Quote the whole listing word for word. Do not include the pictures.

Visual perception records
* * * * * * *

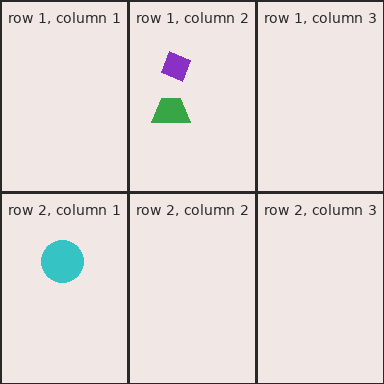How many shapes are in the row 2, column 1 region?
1.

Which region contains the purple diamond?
The row 1, column 2 region.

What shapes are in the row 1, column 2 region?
The purple diamond, the green trapezoid.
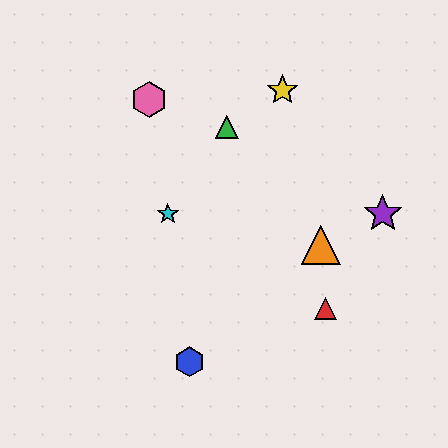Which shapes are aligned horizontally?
The purple star, the cyan star are aligned horizontally.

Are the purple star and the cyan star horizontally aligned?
Yes, both are at y≈214.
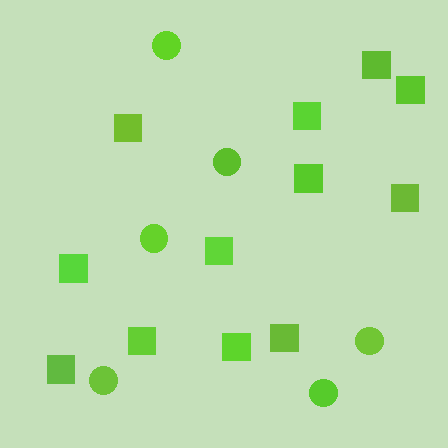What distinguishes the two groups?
There are 2 groups: one group of circles (6) and one group of squares (12).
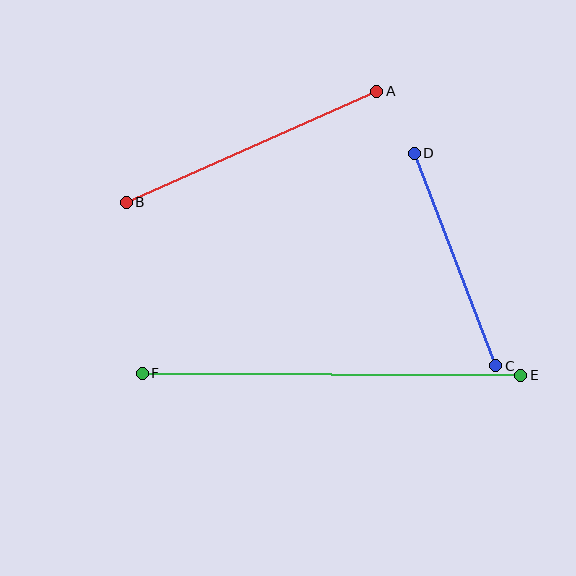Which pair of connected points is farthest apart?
Points E and F are farthest apart.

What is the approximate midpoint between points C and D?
The midpoint is at approximately (455, 260) pixels.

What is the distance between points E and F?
The distance is approximately 378 pixels.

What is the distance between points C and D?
The distance is approximately 228 pixels.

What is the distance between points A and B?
The distance is approximately 274 pixels.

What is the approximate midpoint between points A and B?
The midpoint is at approximately (251, 147) pixels.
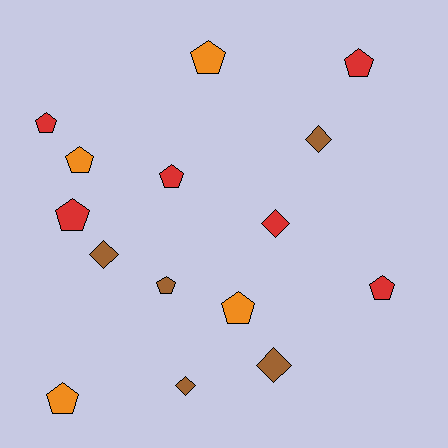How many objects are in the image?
There are 15 objects.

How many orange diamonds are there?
There are no orange diamonds.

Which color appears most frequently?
Red, with 6 objects.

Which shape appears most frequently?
Pentagon, with 10 objects.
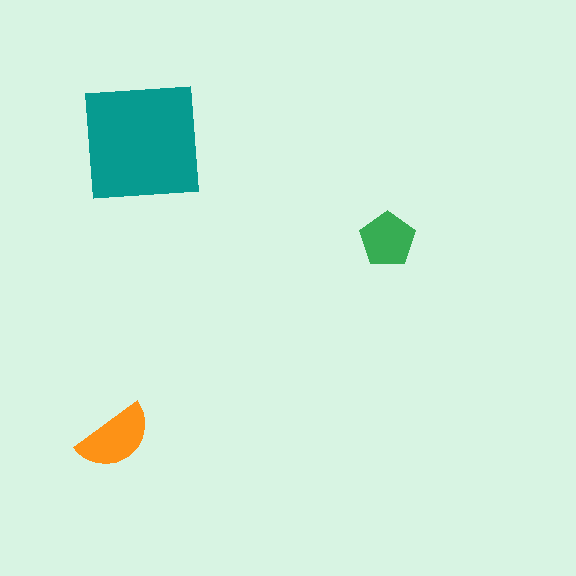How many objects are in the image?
There are 3 objects in the image.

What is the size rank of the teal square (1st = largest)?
1st.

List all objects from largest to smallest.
The teal square, the orange semicircle, the green pentagon.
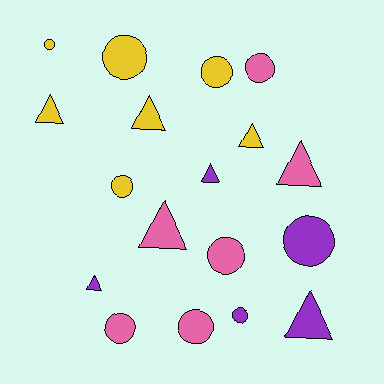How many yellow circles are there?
There are 4 yellow circles.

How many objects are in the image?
There are 18 objects.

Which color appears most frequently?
Yellow, with 7 objects.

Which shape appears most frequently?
Circle, with 10 objects.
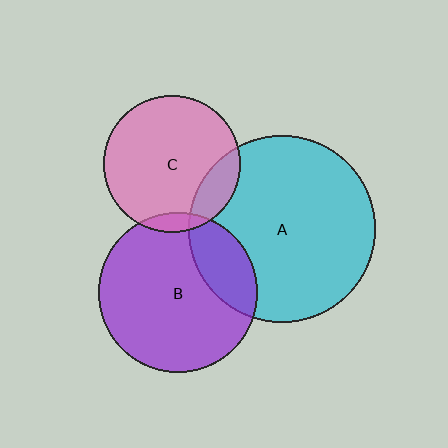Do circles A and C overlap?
Yes.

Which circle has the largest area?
Circle A (cyan).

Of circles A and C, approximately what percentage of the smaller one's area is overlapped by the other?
Approximately 15%.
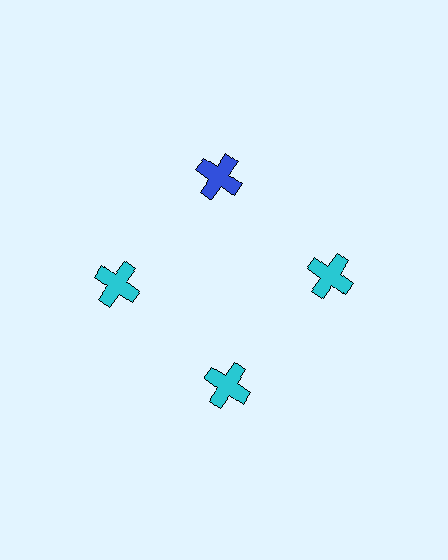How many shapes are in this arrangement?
There are 4 shapes arranged in a ring pattern.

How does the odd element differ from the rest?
It has a different color: blue instead of cyan.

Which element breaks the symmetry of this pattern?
The blue cross at roughly the 12 o'clock position breaks the symmetry. All other shapes are cyan crosses.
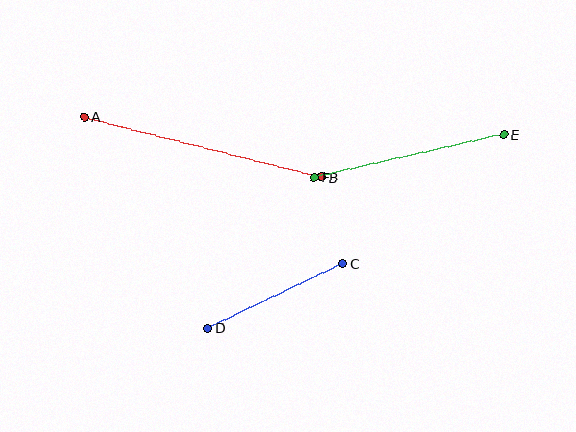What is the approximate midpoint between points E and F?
The midpoint is at approximately (409, 156) pixels.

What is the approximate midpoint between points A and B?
The midpoint is at approximately (203, 147) pixels.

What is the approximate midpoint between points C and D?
The midpoint is at approximately (275, 296) pixels.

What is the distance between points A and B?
The distance is approximately 244 pixels.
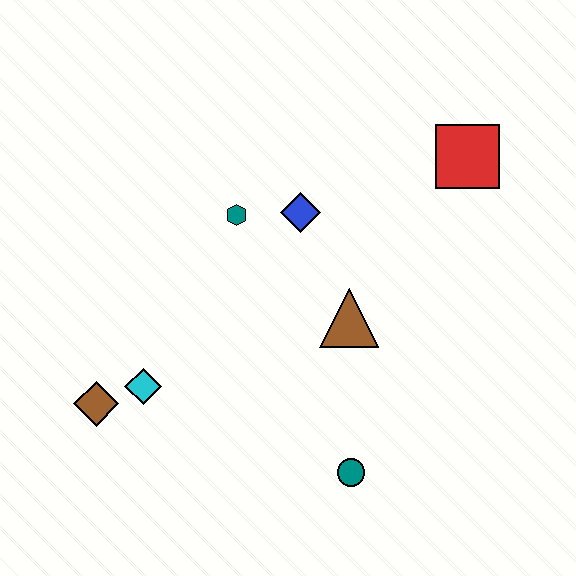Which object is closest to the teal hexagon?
The blue diamond is closest to the teal hexagon.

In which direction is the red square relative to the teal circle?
The red square is above the teal circle.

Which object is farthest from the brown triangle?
The brown diamond is farthest from the brown triangle.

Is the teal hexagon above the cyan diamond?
Yes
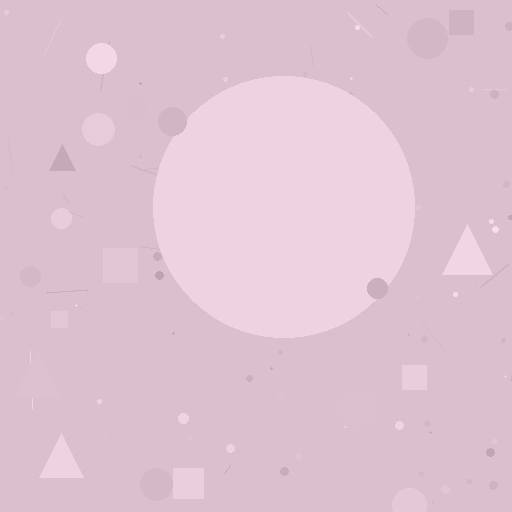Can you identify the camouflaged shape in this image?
The camouflaged shape is a circle.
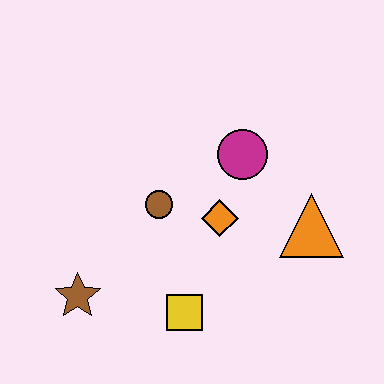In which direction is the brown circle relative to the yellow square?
The brown circle is above the yellow square.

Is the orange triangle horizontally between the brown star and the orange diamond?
No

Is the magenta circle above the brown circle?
Yes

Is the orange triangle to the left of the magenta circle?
No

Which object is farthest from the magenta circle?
The brown star is farthest from the magenta circle.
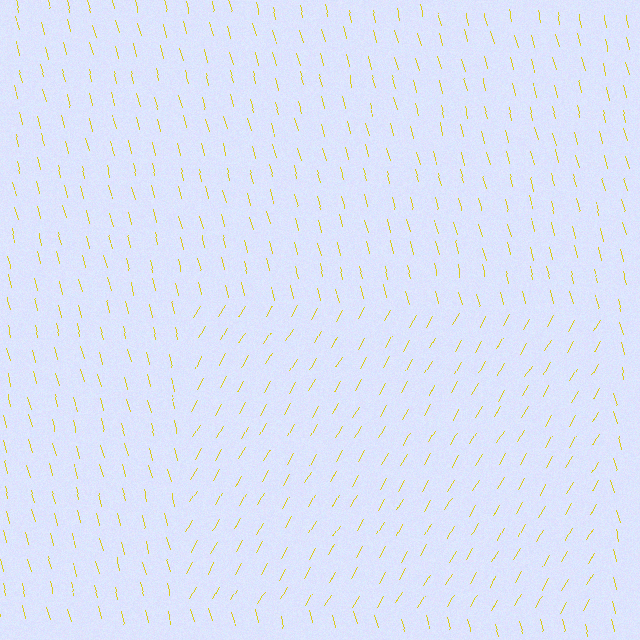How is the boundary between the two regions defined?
The boundary is defined purely by a change in line orientation (approximately 45 degrees difference). All lines are the same color and thickness.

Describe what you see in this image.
The image is filled with small yellow line segments. A rectangle region in the image has lines oriented differently from the surrounding lines, creating a visible texture boundary.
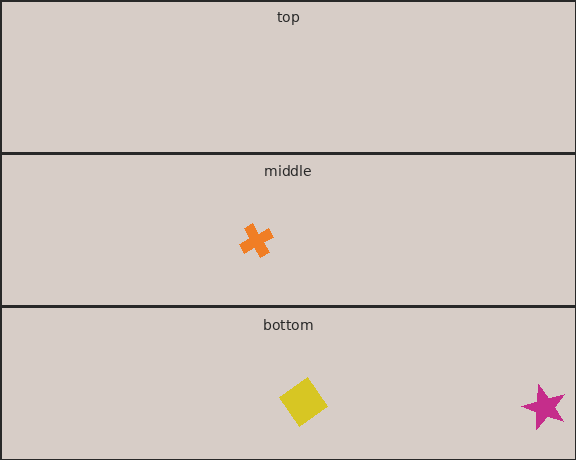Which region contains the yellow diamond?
The bottom region.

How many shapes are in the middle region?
1.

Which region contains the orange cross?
The middle region.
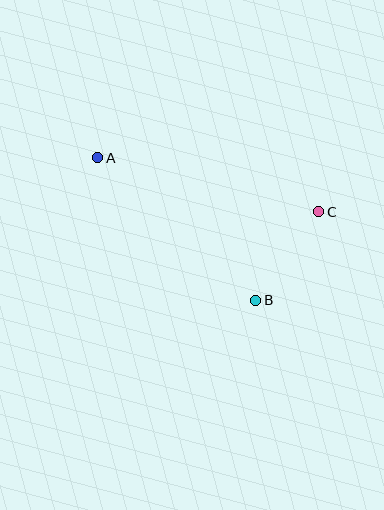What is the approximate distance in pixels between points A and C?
The distance between A and C is approximately 228 pixels.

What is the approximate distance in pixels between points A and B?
The distance between A and B is approximately 213 pixels.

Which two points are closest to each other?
Points B and C are closest to each other.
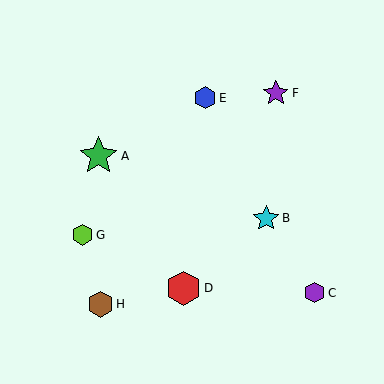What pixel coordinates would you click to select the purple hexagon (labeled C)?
Click at (315, 293) to select the purple hexagon C.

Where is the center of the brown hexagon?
The center of the brown hexagon is at (100, 304).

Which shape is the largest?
The red hexagon (labeled D) is the largest.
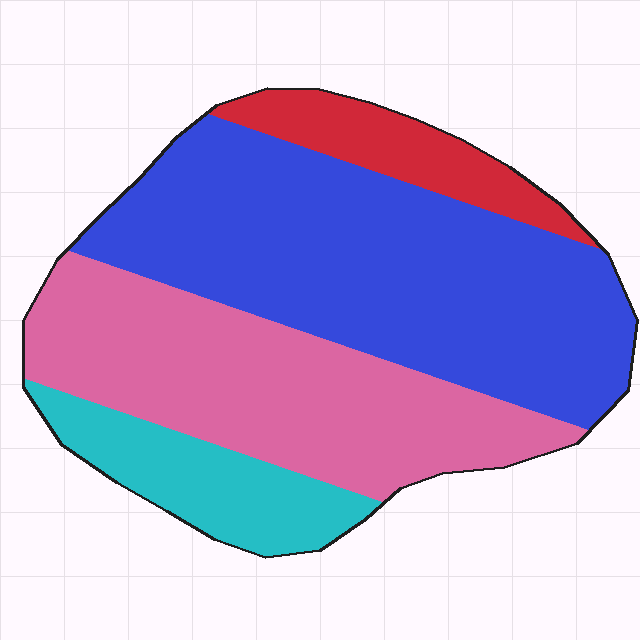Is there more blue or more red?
Blue.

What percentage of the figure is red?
Red takes up about one tenth (1/10) of the figure.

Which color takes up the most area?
Blue, at roughly 45%.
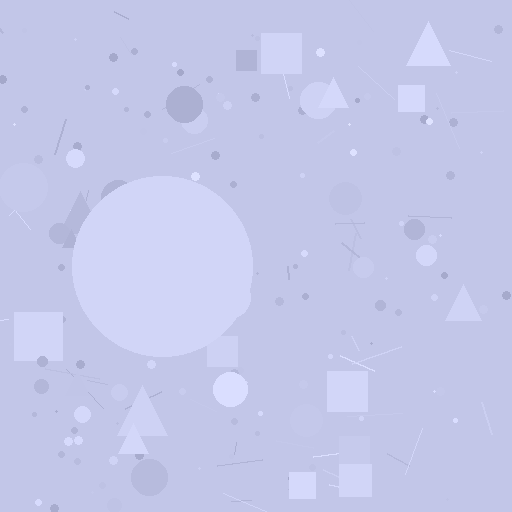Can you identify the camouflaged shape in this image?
The camouflaged shape is a circle.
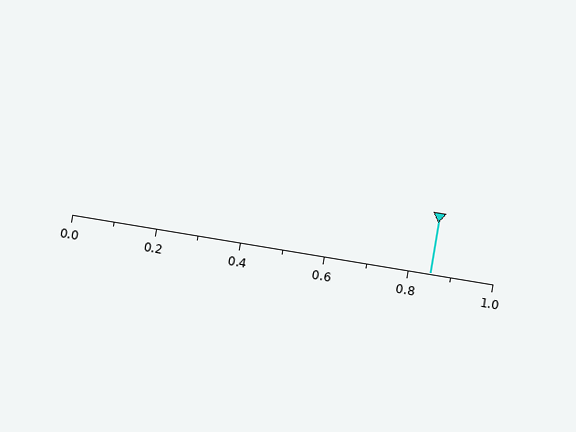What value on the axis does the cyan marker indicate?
The marker indicates approximately 0.85.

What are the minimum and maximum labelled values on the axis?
The axis runs from 0.0 to 1.0.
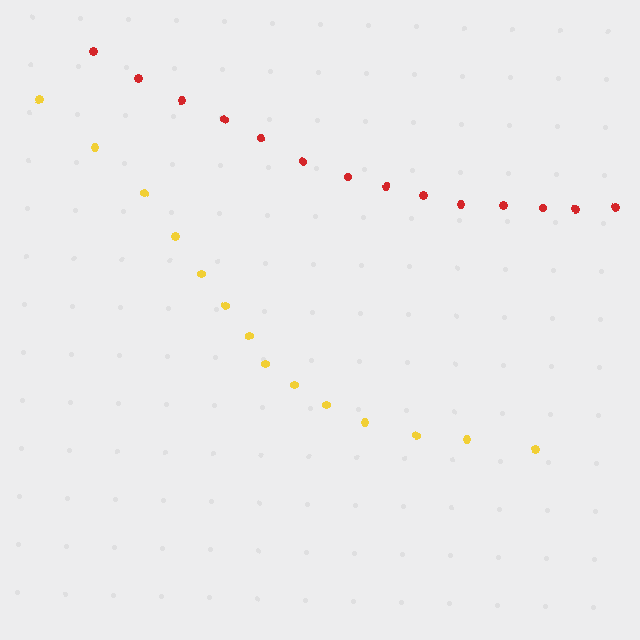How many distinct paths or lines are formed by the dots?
There are 2 distinct paths.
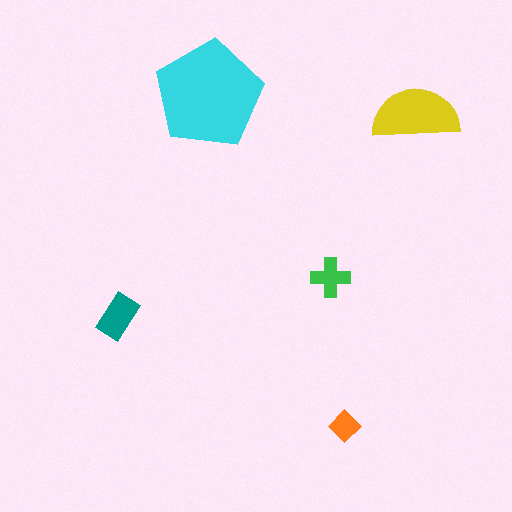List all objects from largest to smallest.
The cyan pentagon, the yellow semicircle, the teal rectangle, the green cross, the orange diamond.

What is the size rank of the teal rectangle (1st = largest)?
3rd.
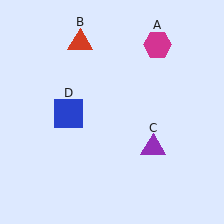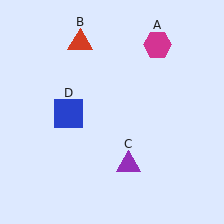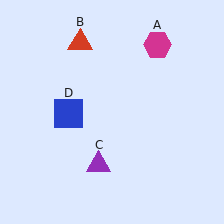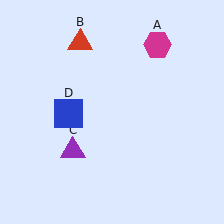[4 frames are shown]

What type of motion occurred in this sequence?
The purple triangle (object C) rotated clockwise around the center of the scene.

* * * * * * *

SOLUTION:
How many shapes are in the row 2, column 1 region?
1.

Which region contains the purple diamond?
The row 1, column 2 region.

What shapes are in the row 1, column 2 region?
The purple diamond, the green trapezoid.
Which shapes are aligned horizontally?
The purple star, the cyan star are aligned horizontally.

Are the purple star and the cyan star horizontally aligned?
Yes, both are at y≈214.
What distinguishes the two groups?
There are 2 groups: one group of circles (6) and one group of squares (12).
Which pair of connected points is farthest apart?
Points E and F are farthest apart.

What is the approximate midpoint between points C and D?
The midpoint is at approximately (455, 260) pixels.

What is the distance between points E and F?
The distance is approximately 378 pixels.

What is the distance between points C and D?
The distance is approximately 228 pixels.

What is the distance between points A and B?
The distance is approximately 274 pixels.

What is the approximate midpoint between points A and B?
The midpoint is at approximately (251, 147) pixels.
How many objects are in the image?
There are 15 objects.

How many orange diamonds are there?
There are no orange diamonds.

Which color appears most frequently?
Red, with 6 objects.

Which shape appears most frequently?
Pentagon, with 10 objects.
How many objects are in the image?
There are 3 objects in the image.

What is the size rank of the teal square (1st = largest)?
1st.

List all objects from largest to smallest.
The teal square, the orange semicircle, the green pentagon.
How many yellow circles are there?
There are 4 yellow circles.

How many objects are in the image?
There are 18 objects.

Which color appears most frequently?
Yellow, with 7 objects.

Which shape appears most frequently?
Circle, with 10 objects.
Do circles A and C overlap?
Yes.

Which circle has the largest area?
Circle A (cyan).

Of circles A and C, approximately what percentage of the smaller one's area is overlapped by the other?
Approximately 15%.
How many shapes are in this arrangement?
There are 4 shapes arranged in a ring pattern.

How does the odd element differ from the rest?
It has a different color: blue instead of cyan.

Which element breaks the symmetry of this pattern?
The blue cross at roughly the 12 o'clock position breaks the symmetry. All other shapes are cyan crosses.
What is the approximate midpoint between points E and F?
The midpoint is at approximately (409, 156) pixels.

What is the approximate midpoint between points A and B?
The midpoint is at approximately (203, 147) pixels.

What is the approximate midpoint between points C and D?
The midpoint is at approximately (275, 296) pixels.

What is the distance between points A and B?
The distance is approximately 244 pixels.
Which object is closest to the teal hexagon?
The blue diamond is closest to the teal hexagon.

In which direction is the red square relative to the teal circle?
The red square is above the teal circle.

Which object is farthest from the brown triangle?
The brown diamond is farthest from the brown triangle.

Is the teal hexagon above the cyan diamond?
Yes
Can you identify the camouflaged shape in this image?
The camouflaged shape is a circle.
In which direction is the brown circle relative to the yellow square?
The brown circle is above the yellow square.

Is the orange triangle horizontally between the brown star and the orange diamond?
No

Is the magenta circle above the brown circle?
Yes

Is the orange triangle to the left of the magenta circle?
No

Which object is farthest from the magenta circle?
The brown star is farthest from the magenta circle.
How is the boundary between the two regions defined?
The boundary is defined purely by a change in line orientation (approximately 45 degrees difference). All lines are the same color and thickness.

Describe what you see in this image.
The image is filled with small yellow line segments. A rectangle region in the image has lines oriented differently from the surrounding lines, creating a visible texture boundary.
Which region contains the yellow diamond?
The bottom region.

How many shapes are in the middle region?
1.

Which region contains the orange cross?
The middle region.
What is the approximate distance in pixels between points A and C?
The distance between A and C is approximately 228 pixels.

What is the approximate distance in pixels between points A and B?
The distance between A and B is approximately 213 pixels.

Which two points are closest to each other?
Points B and C are closest to each other.
What pixel coordinates would you click to select the purple hexagon (labeled C)?
Click at (315, 293) to select the purple hexagon C.

Where is the center of the brown hexagon?
The center of the brown hexagon is at (100, 304).

Which shape is the largest?
The red hexagon (labeled D) is the largest.
Is there more blue or more red?
Blue.

What percentage of the figure is red?
Red takes up about one tenth (1/10) of the figure.

Which color takes up the most area?
Blue, at roughly 45%.
Can you identify the camouflaged shape in this image?
The camouflaged shape is a circle.
What value on the axis does the cyan marker indicate?
The marker indicates approximately 0.85.

What are the minimum and maximum labelled values on the axis?
The axis runs from 0.0 to 1.0.
How many distinct paths or lines are formed by the dots?
There are 2 distinct paths.
List all objects from largest to smallest.
The cyan pentagon, the yellow semicircle, the teal rectangle, the green cross, the orange diamond.

What is the size rank of the teal rectangle (1st = largest)?
3rd.
[4 frames are shown]

What type of motion occurred in this sequence?
The purple triangle (object C) rotated clockwise around the center of the scene.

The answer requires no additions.